### GIVEN REQUEST
Could you return each line from the one bearing "Which angle is the smallest?" through the last line of the entries, exactly as it stands, with no pictures?

[Records from a geometry dataset]

%%

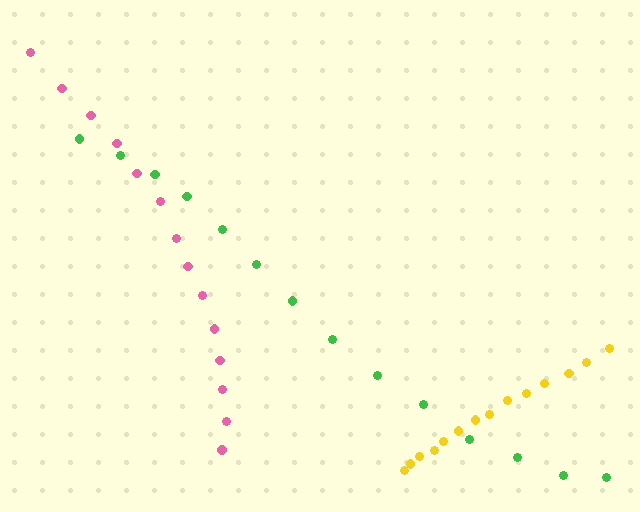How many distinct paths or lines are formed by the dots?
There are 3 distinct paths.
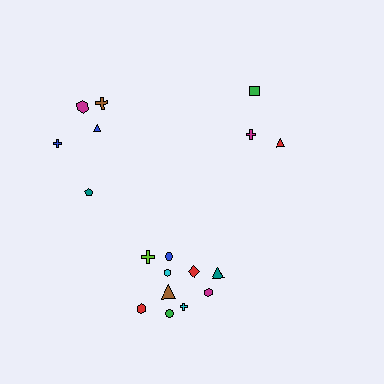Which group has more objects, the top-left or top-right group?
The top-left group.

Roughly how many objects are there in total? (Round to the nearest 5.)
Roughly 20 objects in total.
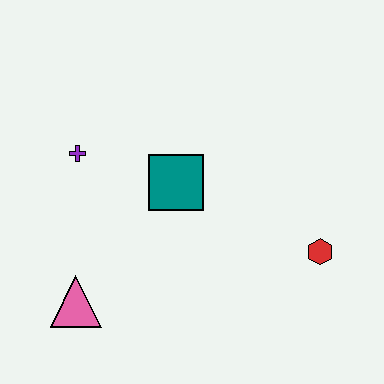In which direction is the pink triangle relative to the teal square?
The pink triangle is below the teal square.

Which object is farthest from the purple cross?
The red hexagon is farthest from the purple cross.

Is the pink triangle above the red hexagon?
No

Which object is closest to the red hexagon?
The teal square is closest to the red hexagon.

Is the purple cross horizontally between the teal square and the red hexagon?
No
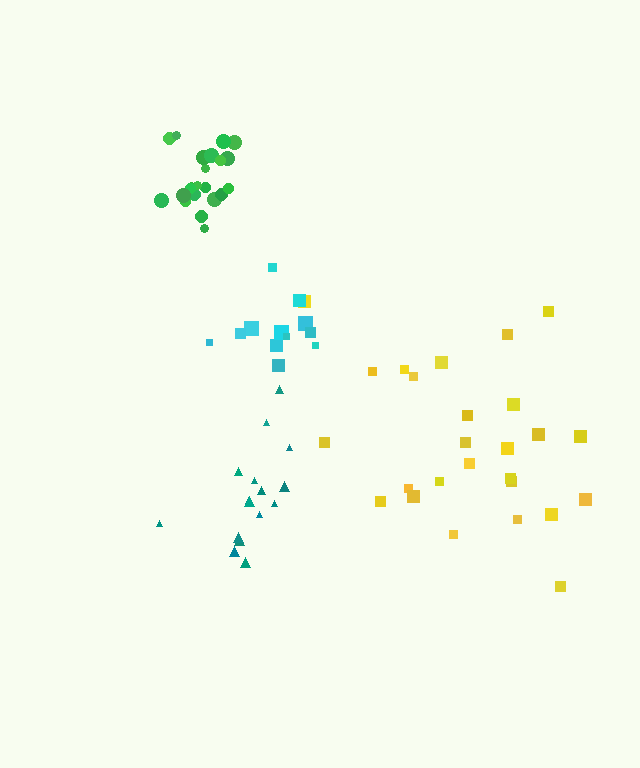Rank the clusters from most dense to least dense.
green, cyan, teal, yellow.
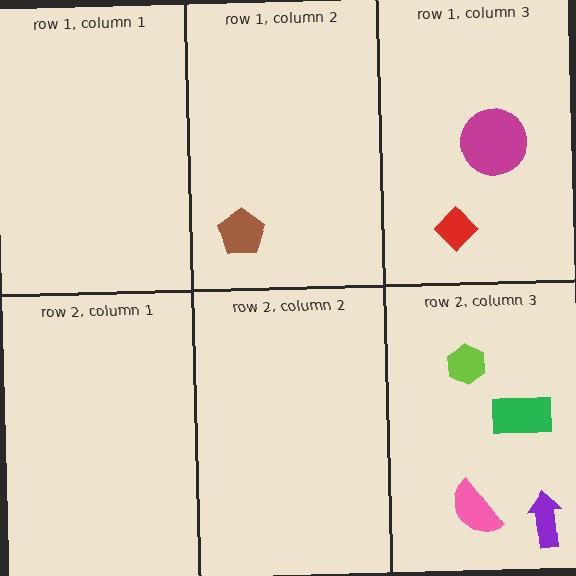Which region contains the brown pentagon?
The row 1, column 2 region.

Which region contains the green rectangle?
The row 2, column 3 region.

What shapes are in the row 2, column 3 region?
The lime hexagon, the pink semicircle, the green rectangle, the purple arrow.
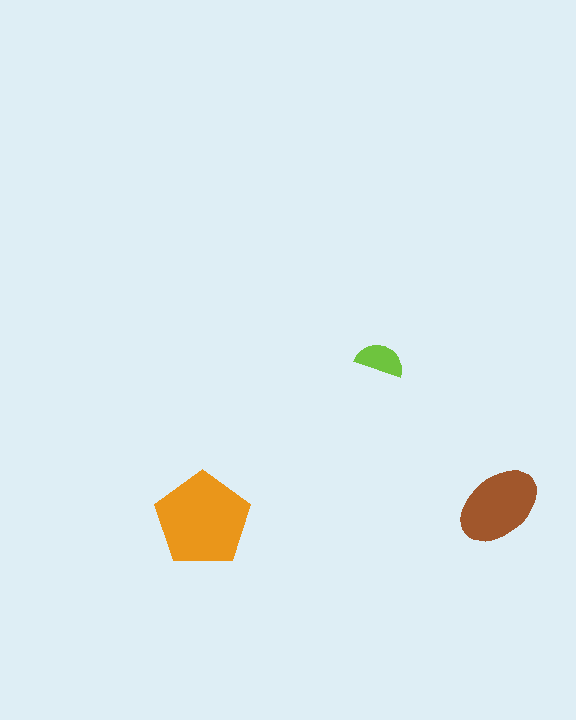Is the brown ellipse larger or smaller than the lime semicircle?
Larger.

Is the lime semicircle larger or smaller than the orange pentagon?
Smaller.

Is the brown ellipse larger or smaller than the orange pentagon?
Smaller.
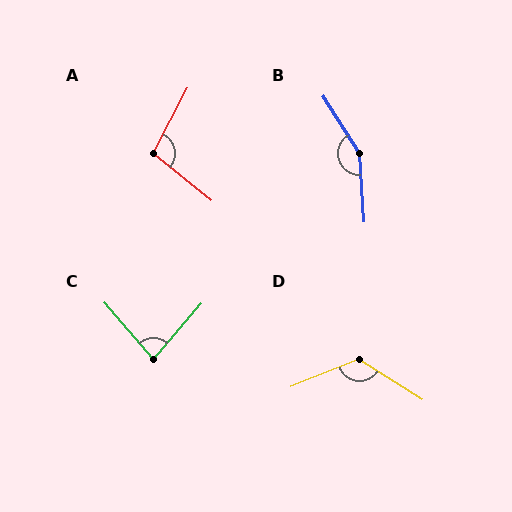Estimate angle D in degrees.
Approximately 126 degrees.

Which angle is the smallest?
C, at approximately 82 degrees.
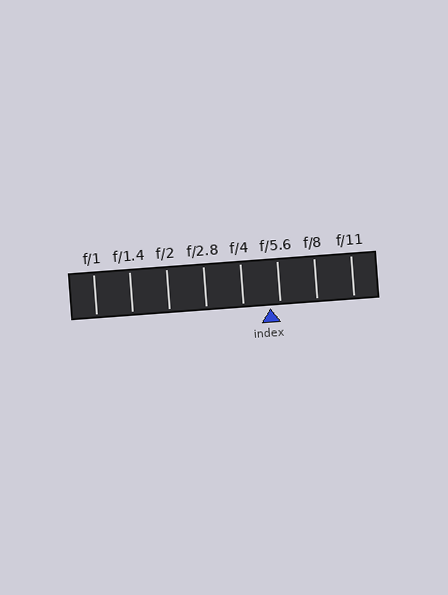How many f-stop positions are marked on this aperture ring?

%%

### RESPONSE BELOW
Which angle is the smallest?
C, at approximately 82 degrees.
How many f-stop positions are marked on this aperture ring?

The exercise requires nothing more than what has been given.